## TO DO
Leaving the images aside, transcribe all the data below exactly.

## INPUT
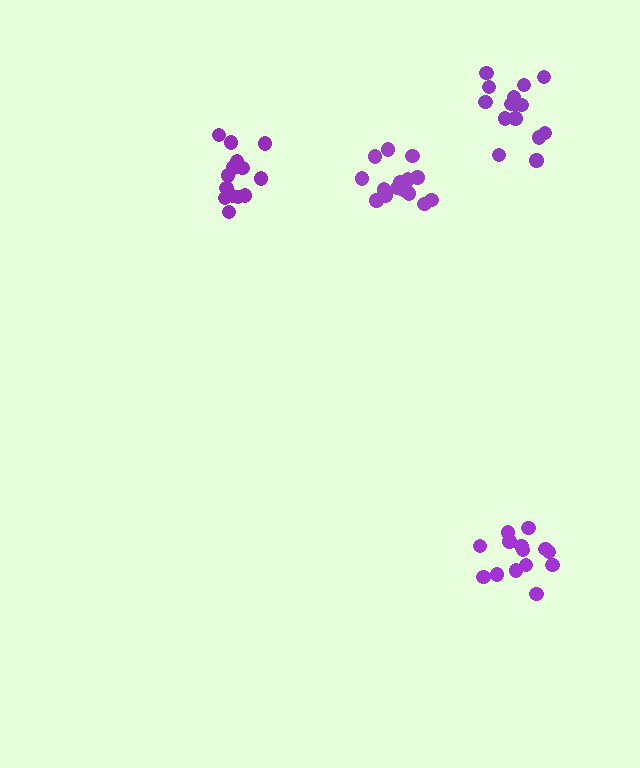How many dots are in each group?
Group 1: 17 dots, Group 2: 14 dots, Group 3: 14 dots, Group 4: 15 dots (60 total).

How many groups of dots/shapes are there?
There are 4 groups.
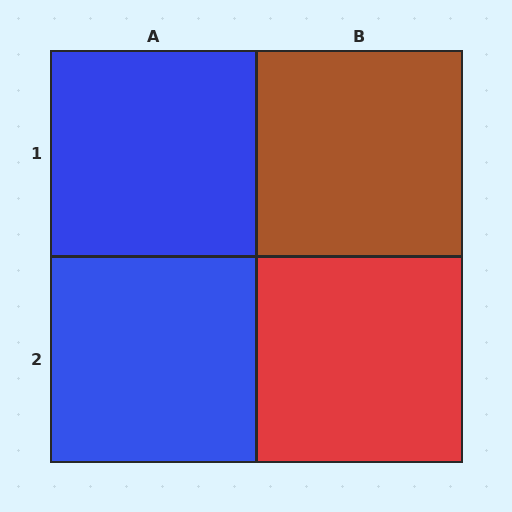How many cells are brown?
1 cell is brown.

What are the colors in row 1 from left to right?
Blue, brown.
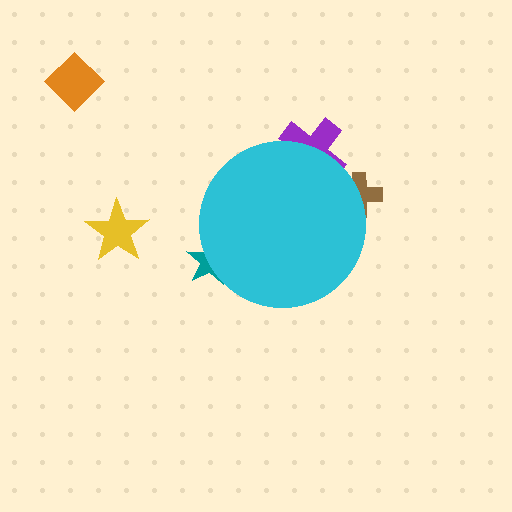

## THE COMPLETED TASK
How many dots are in each group?
Group 1: 17 dots, Group 2: 14 dots, Group 3: 14 dots, Group 4: 15 dots (60 total).

How many groups of dots/shapes are there?
There are 4 groups.
How many cells are brown?
1 cell is brown.

What are the colors in row 1 from left to right?
Blue, brown.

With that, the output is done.